* [Given records]:
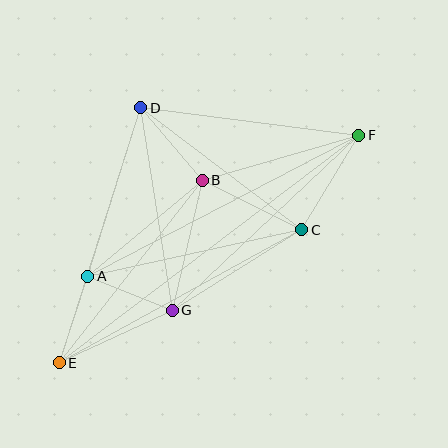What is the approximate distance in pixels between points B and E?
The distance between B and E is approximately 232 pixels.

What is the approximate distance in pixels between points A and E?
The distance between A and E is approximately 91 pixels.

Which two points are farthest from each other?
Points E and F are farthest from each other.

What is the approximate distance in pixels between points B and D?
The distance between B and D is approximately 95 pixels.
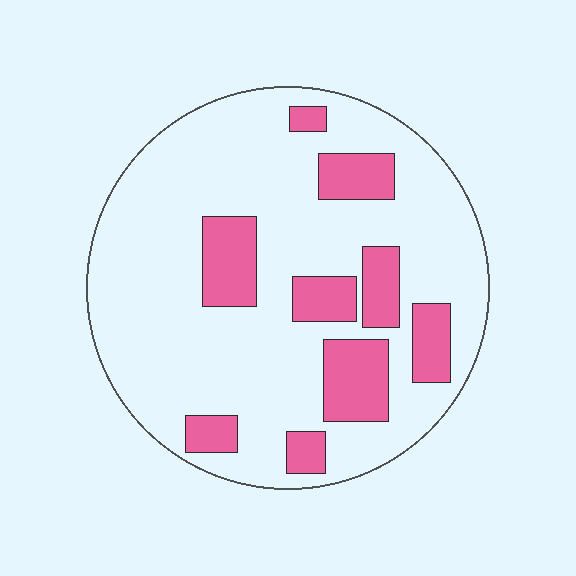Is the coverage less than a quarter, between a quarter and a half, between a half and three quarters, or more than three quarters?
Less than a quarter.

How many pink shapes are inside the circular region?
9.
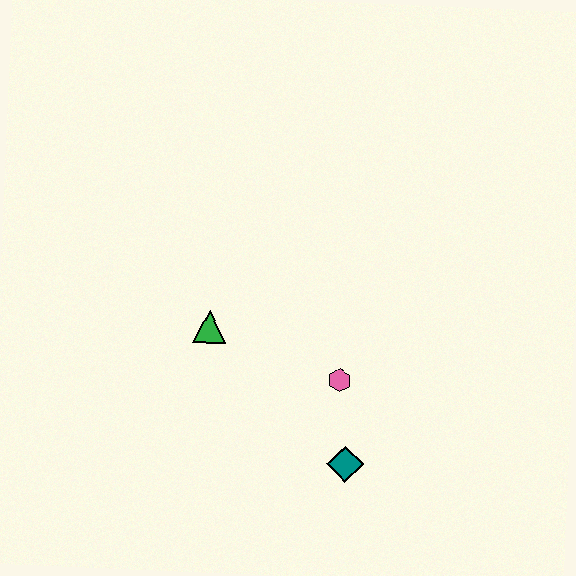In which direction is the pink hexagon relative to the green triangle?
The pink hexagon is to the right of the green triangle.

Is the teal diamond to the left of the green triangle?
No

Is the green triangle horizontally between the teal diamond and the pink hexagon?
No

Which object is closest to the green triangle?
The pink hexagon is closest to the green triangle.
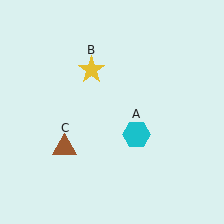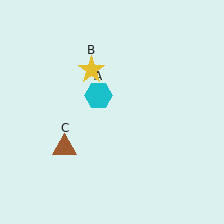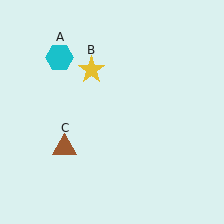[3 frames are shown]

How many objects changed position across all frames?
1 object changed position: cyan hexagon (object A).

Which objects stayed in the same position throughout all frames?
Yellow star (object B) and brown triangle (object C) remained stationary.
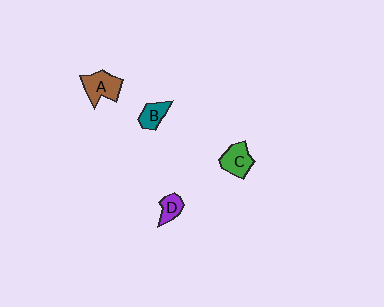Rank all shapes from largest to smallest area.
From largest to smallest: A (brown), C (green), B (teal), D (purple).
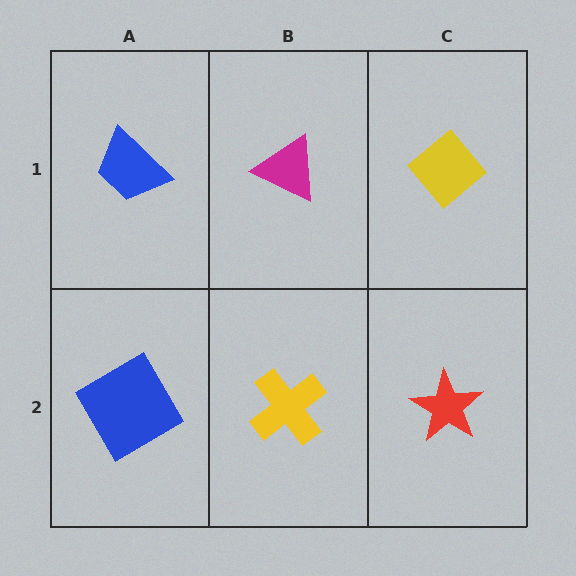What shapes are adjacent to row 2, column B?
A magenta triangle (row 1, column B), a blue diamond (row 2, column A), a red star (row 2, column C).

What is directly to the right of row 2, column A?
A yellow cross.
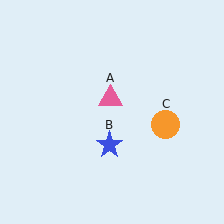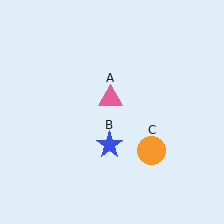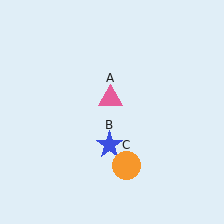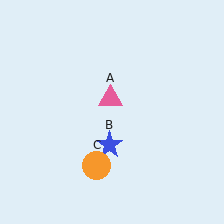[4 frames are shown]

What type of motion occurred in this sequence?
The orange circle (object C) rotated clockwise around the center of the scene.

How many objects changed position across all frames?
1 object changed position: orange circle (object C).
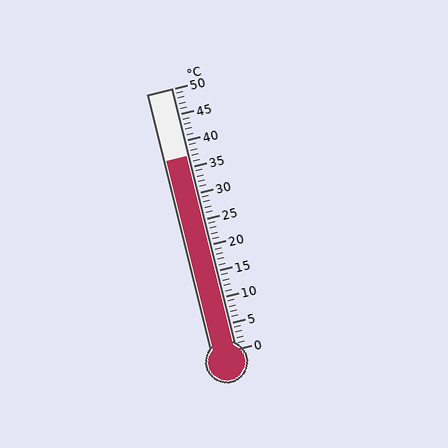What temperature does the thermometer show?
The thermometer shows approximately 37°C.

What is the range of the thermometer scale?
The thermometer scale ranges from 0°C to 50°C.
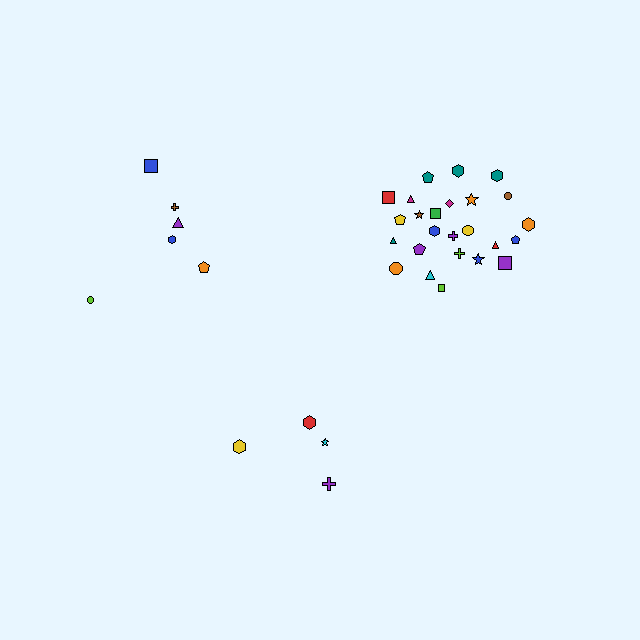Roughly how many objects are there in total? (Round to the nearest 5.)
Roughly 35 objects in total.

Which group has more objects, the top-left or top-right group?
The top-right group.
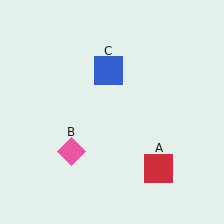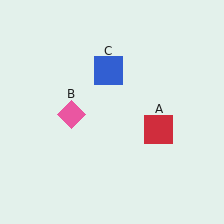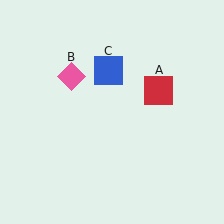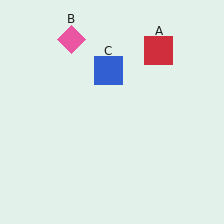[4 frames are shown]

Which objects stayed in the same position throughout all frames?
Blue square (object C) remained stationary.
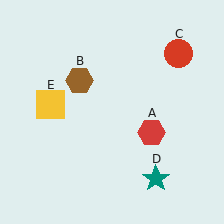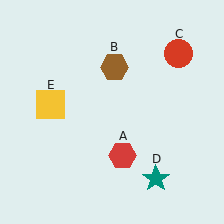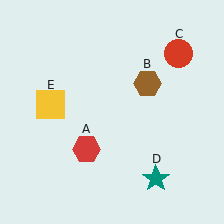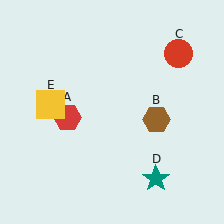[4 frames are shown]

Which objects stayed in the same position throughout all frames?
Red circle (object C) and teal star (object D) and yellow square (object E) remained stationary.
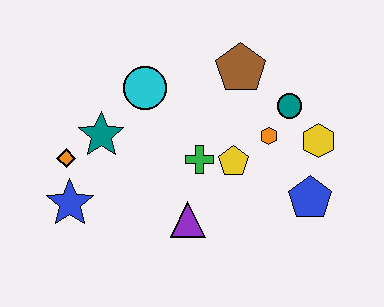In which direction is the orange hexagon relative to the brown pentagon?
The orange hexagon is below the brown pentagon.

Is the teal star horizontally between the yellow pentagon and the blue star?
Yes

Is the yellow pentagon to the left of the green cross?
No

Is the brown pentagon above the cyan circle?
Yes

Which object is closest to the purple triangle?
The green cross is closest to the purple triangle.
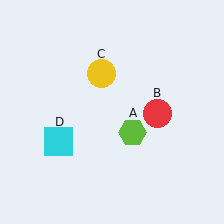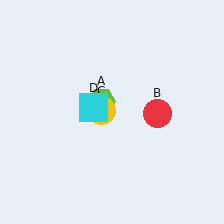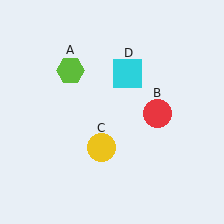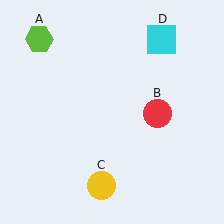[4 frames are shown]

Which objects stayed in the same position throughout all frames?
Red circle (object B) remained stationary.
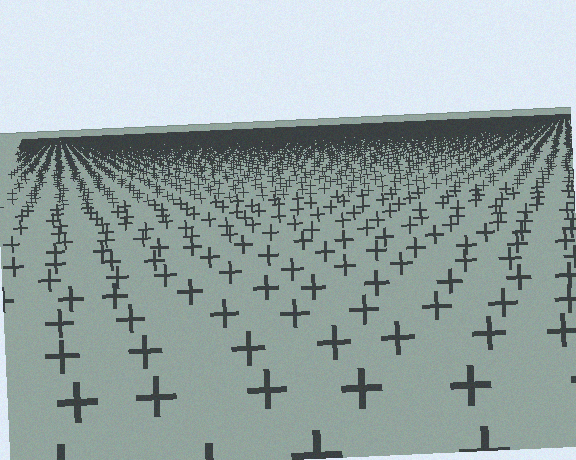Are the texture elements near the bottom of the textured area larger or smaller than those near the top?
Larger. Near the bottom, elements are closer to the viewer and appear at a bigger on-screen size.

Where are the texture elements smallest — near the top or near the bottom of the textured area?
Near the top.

* [Short exercise]:
Give again, unchanged, only the lines from the line containing "Is the brown pentagon above the cyan circle?" to the last line of the records above. Pictures do not belong in the copy.

* [Solution to the problem]:
Is the brown pentagon above the cyan circle?
Yes

Which object is closest to the purple triangle?
The green cross is closest to the purple triangle.
[4 frames are shown]

Which objects stayed in the same position throughout all frames?
Red circle (object B) remained stationary.
Are the texture elements near the bottom of the textured area larger or smaller than those near the top?
Larger. Near the bottom, elements are closer to the viewer and appear at a bigger on-screen size.

Where are the texture elements smallest — near the top or near the bottom of the textured area?
Near the top.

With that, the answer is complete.